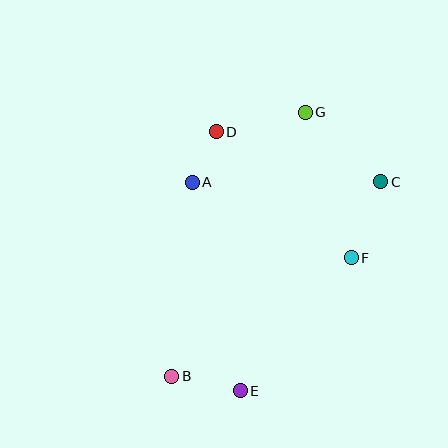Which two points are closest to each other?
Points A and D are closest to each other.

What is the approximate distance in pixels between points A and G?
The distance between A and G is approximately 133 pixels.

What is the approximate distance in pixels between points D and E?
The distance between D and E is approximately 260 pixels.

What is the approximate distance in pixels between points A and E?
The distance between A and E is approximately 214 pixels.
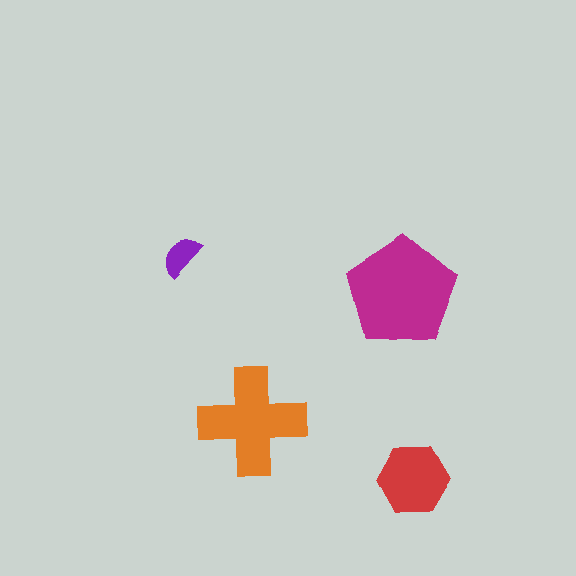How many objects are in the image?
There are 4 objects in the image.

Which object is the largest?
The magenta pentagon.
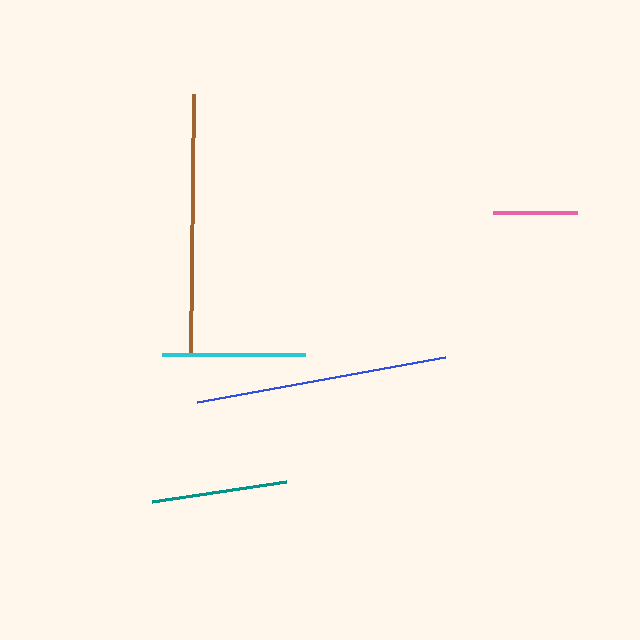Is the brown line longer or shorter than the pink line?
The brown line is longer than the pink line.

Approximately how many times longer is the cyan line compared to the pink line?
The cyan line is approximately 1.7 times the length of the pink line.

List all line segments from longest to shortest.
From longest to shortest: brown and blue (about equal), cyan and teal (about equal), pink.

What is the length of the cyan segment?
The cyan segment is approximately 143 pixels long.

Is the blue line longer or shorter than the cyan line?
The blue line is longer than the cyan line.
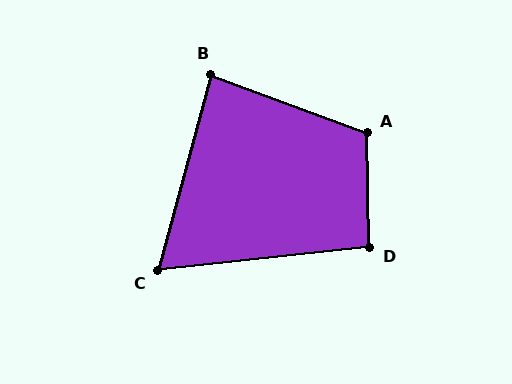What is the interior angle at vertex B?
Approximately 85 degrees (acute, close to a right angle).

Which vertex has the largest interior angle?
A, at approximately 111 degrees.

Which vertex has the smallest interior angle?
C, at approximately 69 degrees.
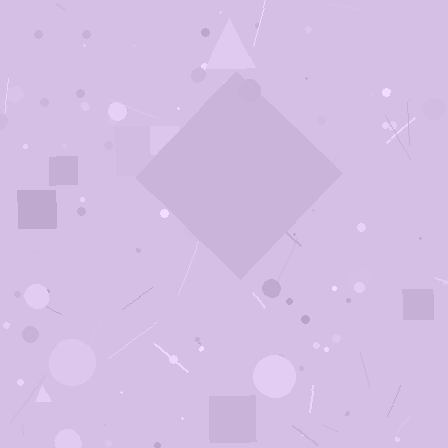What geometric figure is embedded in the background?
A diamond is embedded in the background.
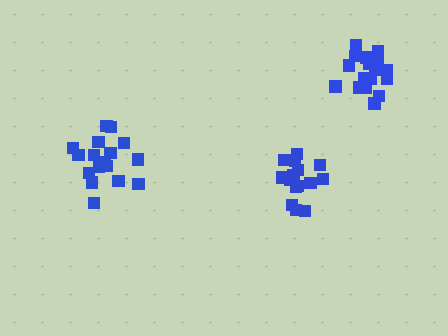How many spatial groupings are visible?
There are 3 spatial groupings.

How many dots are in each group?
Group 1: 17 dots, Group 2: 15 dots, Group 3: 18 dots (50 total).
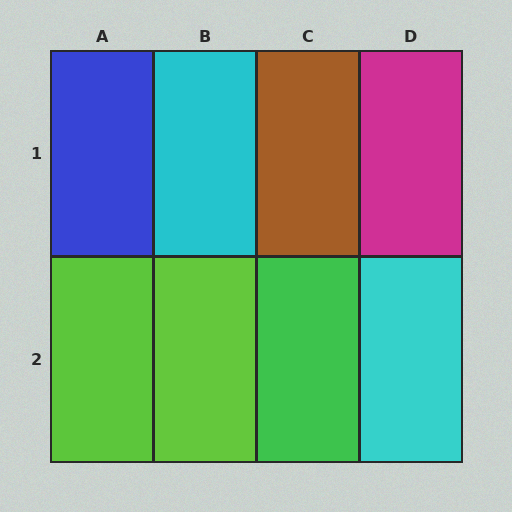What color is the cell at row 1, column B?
□ □ □ □ □ □ □
Without including any picture, repeat the data exactly.

Which two points are closest to each other?
Points A and D are closest to each other.

What is the approximate distance in pixels between points A and G?
The distance between A and G is approximately 133 pixels.

What is the approximate distance in pixels between points D and E?
The distance between D and E is approximately 260 pixels.

What is the approximate distance in pixels between points A and E?
The distance between A and E is approximately 214 pixels.
How many objects are in the image?
There are 4 objects in the image.

Which object is the largest?
The magenta pentagon.
Is the brown line longer or shorter than the pink line?
The brown line is longer than the pink line.

Approximately how many times longer is the cyan line compared to the pink line?
The cyan line is approximately 1.7 times the length of the pink line.

List all line segments from longest to shortest.
From longest to shortest: brown and blue (about equal), cyan and teal (about equal), pink.

What is the length of the cyan segment?
The cyan segment is approximately 143 pixels long.

Is the blue line longer or shorter than the cyan line?
The blue line is longer than the cyan line.
What is the interior angle at vertex B?
Approximately 85 degrees (acute, close to a right angle).

Which vertex has the largest interior angle?
A, at approximately 111 degrees.

Which vertex has the smallest interior angle?
C, at approximately 69 degrees.
What geometric figure is embedded in the background?
A diamond is embedded in the background.
How many spatial groupings are visible?
There are 3 spatial groupings.

How many dots are in each group?
Group 1: 17 dots, Group 2: 15 dots, Group 3: 18 dots (50 total).
What color is the cell at row 1, column B?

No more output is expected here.